### Goal
Below, find the line containing "Which option should" and the line containing "Which shape has the smaller area?"; reproduce exactly those two and every line between them, omitting pictures.

Dataset rows concerning shapes:
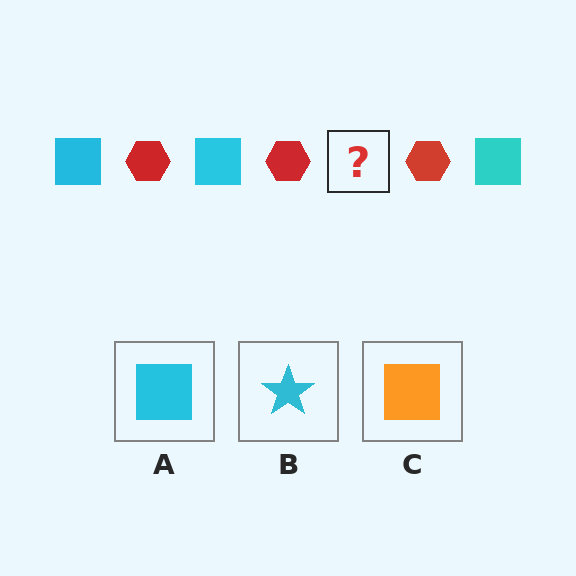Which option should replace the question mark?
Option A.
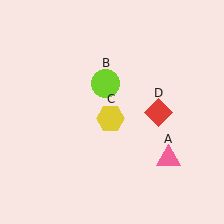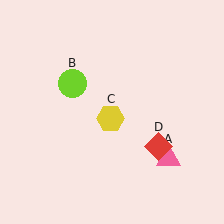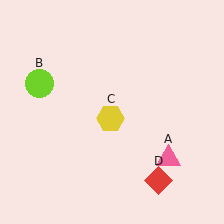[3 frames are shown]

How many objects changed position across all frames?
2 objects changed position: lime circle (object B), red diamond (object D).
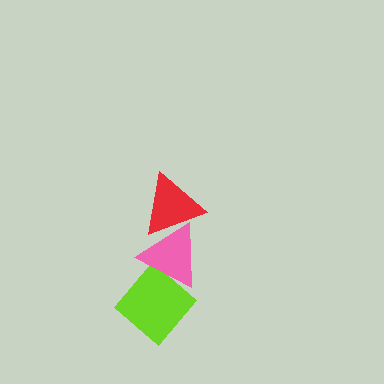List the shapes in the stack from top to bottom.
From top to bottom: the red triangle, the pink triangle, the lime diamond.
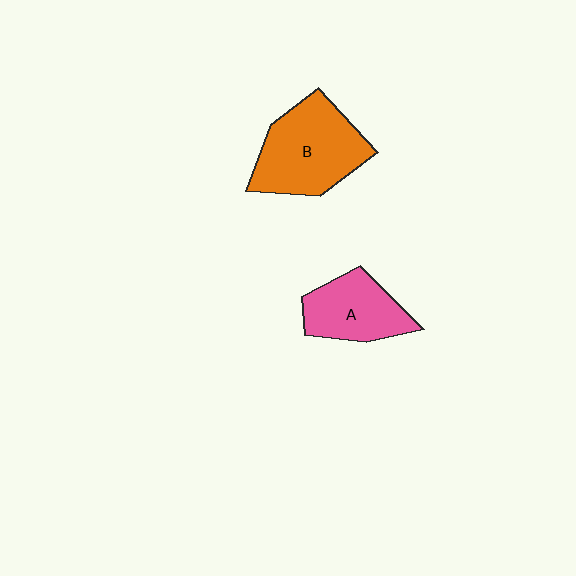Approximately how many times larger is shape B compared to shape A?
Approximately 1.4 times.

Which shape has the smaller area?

---

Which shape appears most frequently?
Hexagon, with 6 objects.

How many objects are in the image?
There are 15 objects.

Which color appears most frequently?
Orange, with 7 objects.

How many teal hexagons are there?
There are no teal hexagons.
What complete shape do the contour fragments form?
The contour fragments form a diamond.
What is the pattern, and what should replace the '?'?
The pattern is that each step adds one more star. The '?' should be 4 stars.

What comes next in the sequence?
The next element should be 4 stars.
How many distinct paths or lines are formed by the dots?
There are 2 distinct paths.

...

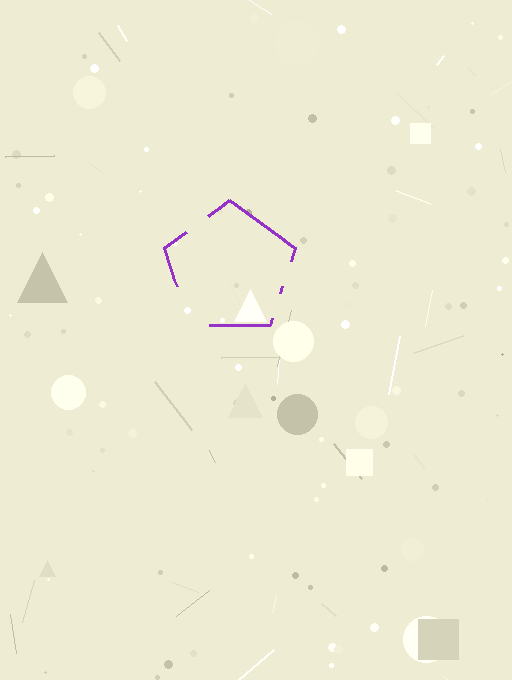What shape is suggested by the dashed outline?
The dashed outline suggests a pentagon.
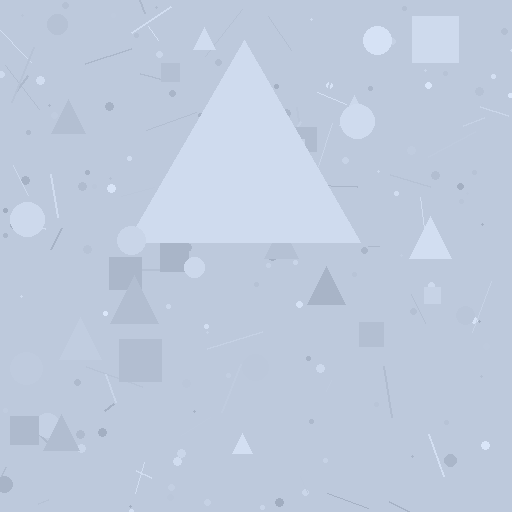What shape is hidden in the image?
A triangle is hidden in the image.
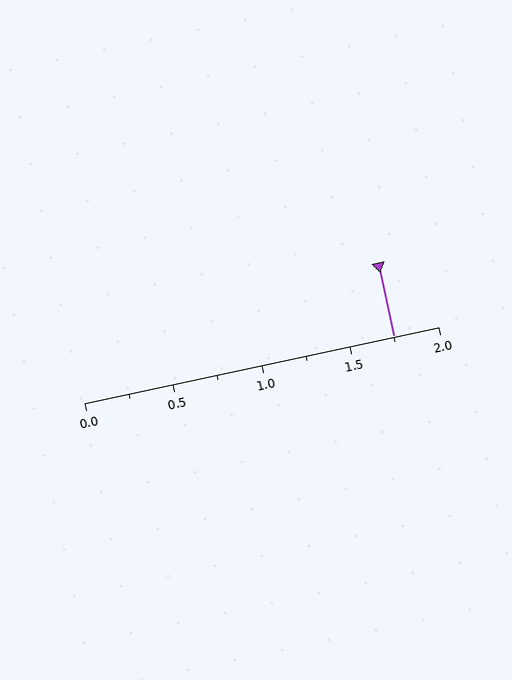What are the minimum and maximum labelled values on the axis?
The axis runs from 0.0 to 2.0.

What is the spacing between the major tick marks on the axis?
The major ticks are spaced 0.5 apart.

### Result of the task
Which option should replace the question mark?
Option A.
[3 frames are shown]

How many objects changed position across all frames?
2 objects changed position: lime circle (object B), red diamond (object D).
List the shapes in the stack from top to bottom.
From top to bottom: the red triangle, the pink triangle, the lime diamond.
Approximately how many times larger is shape B compared to shape A?
Approximately 1.4 times.

Which shape has the smaller area?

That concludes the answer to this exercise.